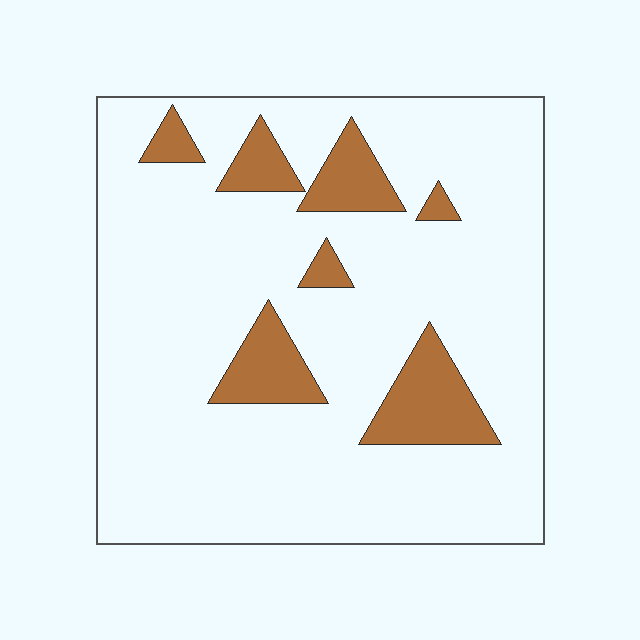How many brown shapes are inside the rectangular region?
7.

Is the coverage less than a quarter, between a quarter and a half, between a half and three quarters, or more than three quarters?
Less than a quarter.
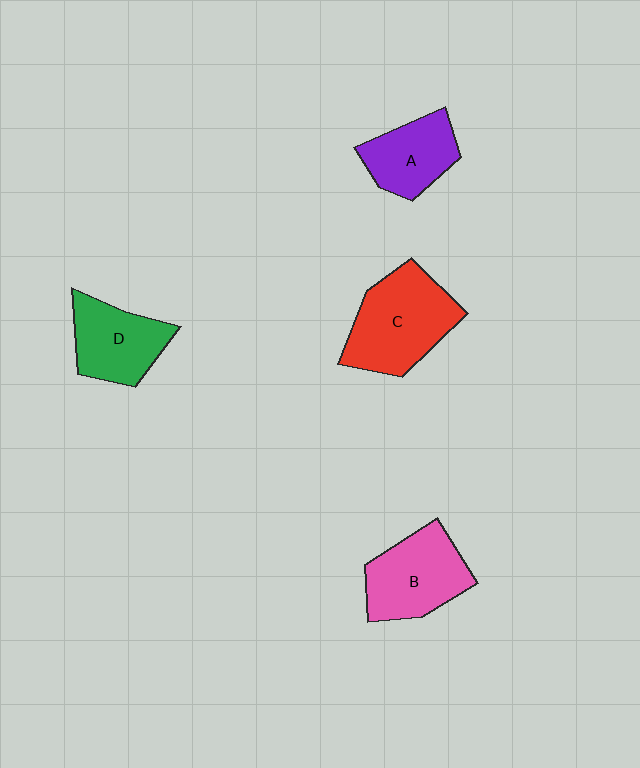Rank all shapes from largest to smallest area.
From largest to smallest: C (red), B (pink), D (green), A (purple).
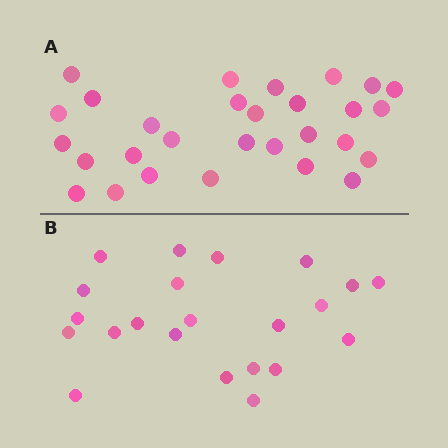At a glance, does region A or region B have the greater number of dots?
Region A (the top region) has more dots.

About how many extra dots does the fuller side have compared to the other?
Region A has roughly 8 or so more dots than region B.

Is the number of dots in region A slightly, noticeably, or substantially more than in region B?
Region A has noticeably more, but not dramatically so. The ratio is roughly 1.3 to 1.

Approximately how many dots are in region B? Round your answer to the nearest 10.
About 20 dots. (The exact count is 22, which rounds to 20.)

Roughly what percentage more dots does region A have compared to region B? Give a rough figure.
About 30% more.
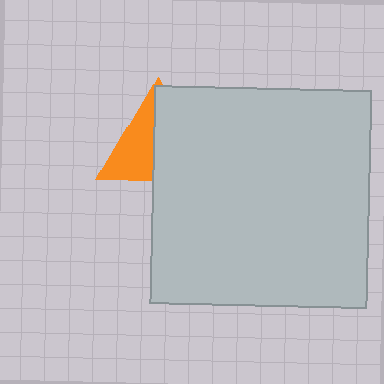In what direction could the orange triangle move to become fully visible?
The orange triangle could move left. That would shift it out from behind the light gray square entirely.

**What is needed**
Print exactly the span of lines that begins with the line containing "In what direction" and ends with the last line of the listing, with no pictures.

**Task result**
In what direction could the orange triangle move to become fully visible?
The orange triangle could move left. That would shift it out from behind the light gray square entirely.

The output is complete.